## [Generated shape exercises]
________________
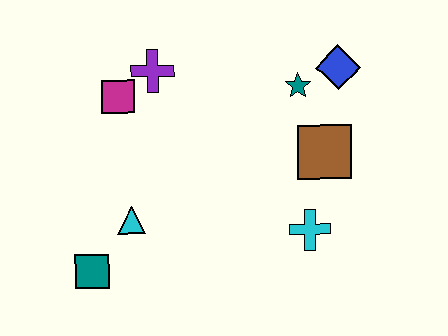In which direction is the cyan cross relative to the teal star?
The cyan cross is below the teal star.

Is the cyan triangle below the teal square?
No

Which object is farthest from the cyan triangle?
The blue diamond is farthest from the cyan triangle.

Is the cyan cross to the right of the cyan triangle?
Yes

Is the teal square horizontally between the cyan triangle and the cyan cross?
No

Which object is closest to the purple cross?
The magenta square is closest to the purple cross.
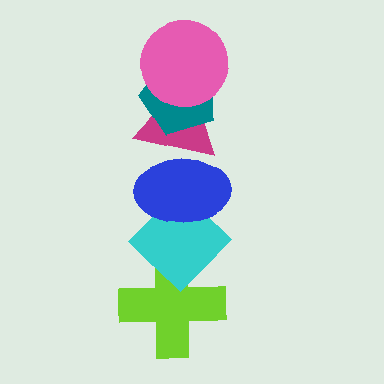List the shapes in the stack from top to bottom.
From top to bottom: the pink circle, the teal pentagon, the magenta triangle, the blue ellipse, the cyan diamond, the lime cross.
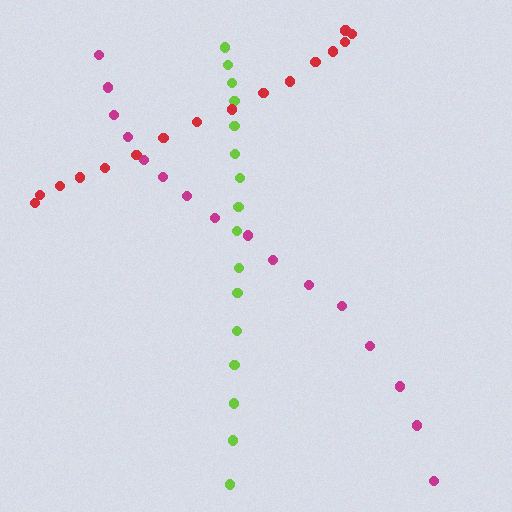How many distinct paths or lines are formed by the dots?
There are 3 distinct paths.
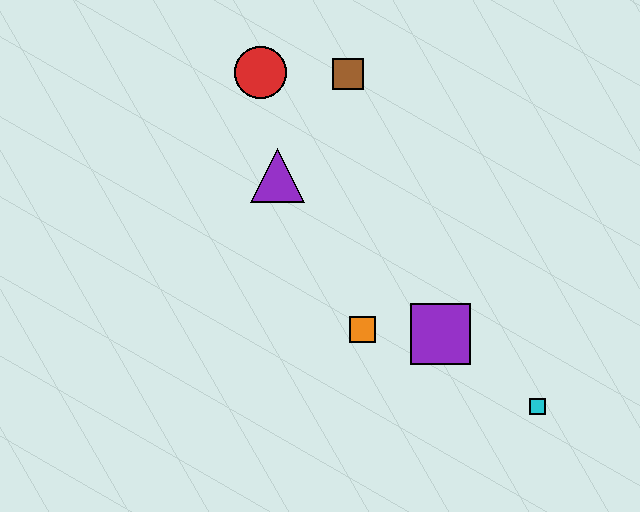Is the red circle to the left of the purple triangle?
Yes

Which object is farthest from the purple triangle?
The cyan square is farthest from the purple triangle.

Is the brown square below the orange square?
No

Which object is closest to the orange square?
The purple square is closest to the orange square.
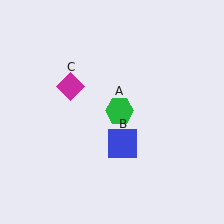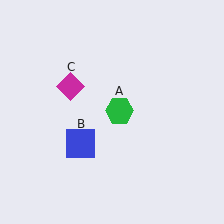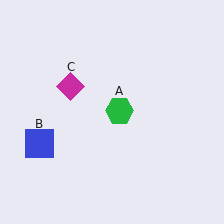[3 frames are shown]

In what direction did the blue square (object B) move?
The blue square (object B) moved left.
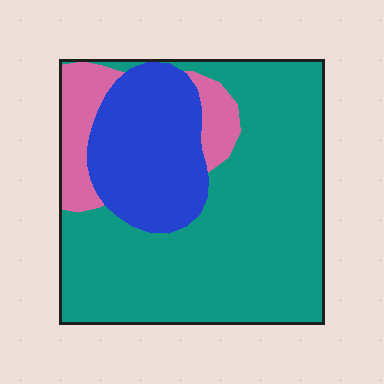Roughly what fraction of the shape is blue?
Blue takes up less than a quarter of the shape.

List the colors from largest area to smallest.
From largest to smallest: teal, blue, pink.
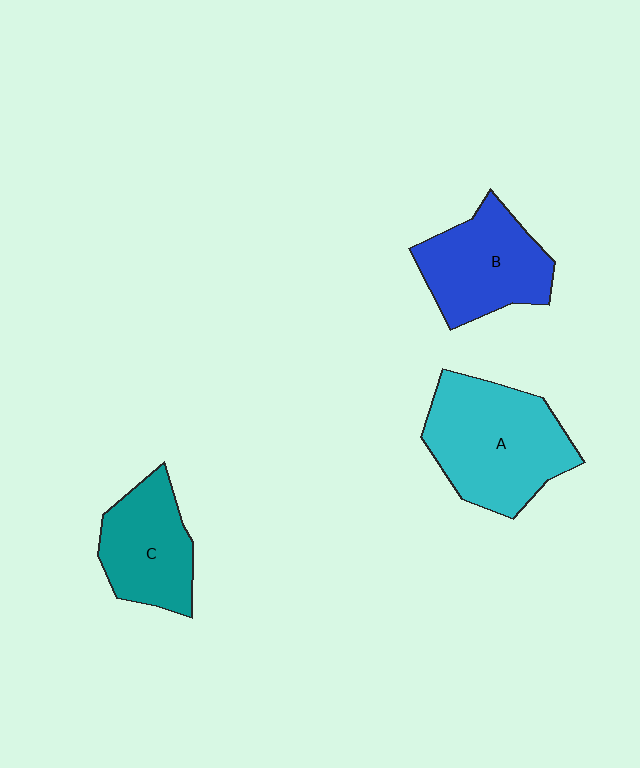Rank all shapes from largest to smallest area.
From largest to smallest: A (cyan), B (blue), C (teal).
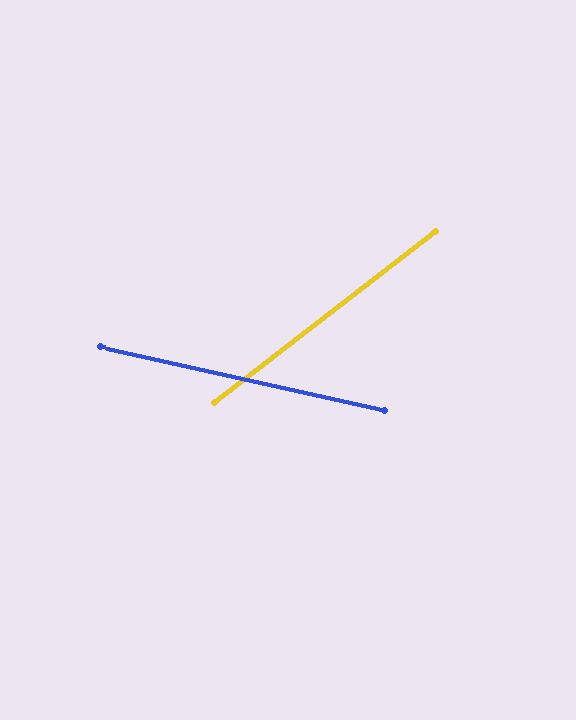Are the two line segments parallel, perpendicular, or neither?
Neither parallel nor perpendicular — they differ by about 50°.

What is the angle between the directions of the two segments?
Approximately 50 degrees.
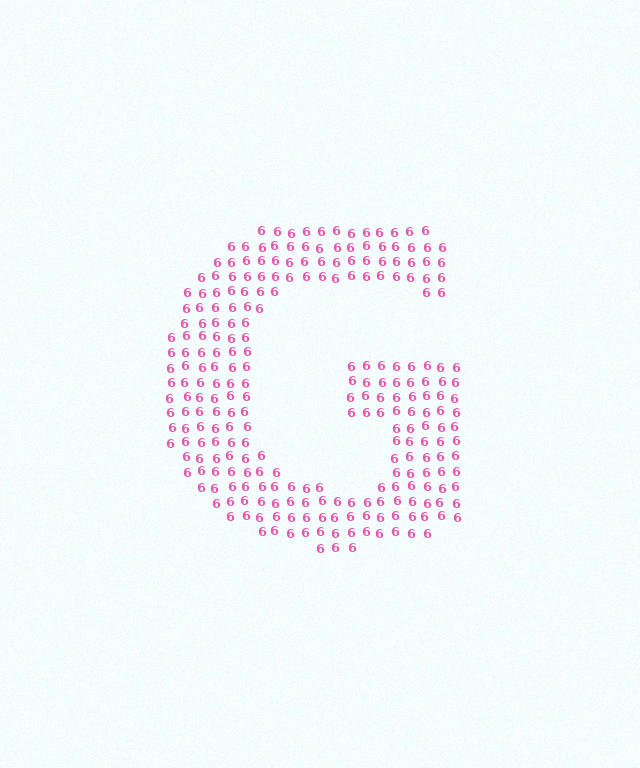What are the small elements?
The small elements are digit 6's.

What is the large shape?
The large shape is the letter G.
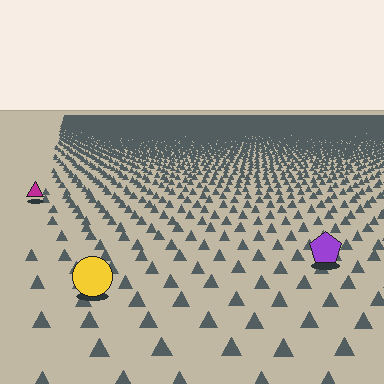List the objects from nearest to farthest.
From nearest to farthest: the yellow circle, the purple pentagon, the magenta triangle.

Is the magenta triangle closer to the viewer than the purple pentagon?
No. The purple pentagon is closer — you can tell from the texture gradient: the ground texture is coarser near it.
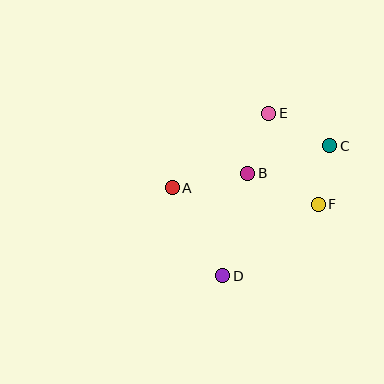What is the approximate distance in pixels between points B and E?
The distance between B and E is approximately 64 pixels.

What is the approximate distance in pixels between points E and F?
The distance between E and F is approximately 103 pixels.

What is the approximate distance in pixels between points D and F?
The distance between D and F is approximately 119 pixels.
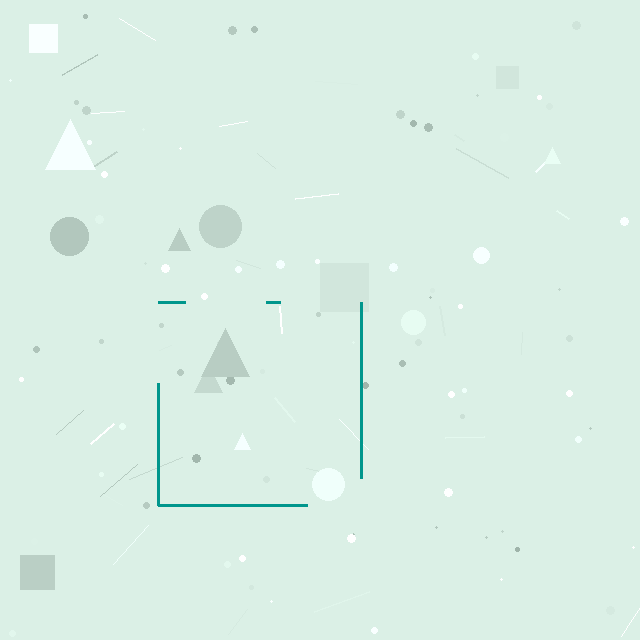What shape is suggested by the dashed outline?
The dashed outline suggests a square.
________________
## [Task brief]
No pictures belong in the copy; quote exactly the lines from the line containing "What is the approximate distance in pixels between points D" through the final line of the material, both ends included.

## [Solution to the problem]
What is the approximate distance in pixels between points D and F?
The distance between D and F is approximately 119 pixels.
What shape is suggested by the dashed outline?
The dashed outline suggests a square.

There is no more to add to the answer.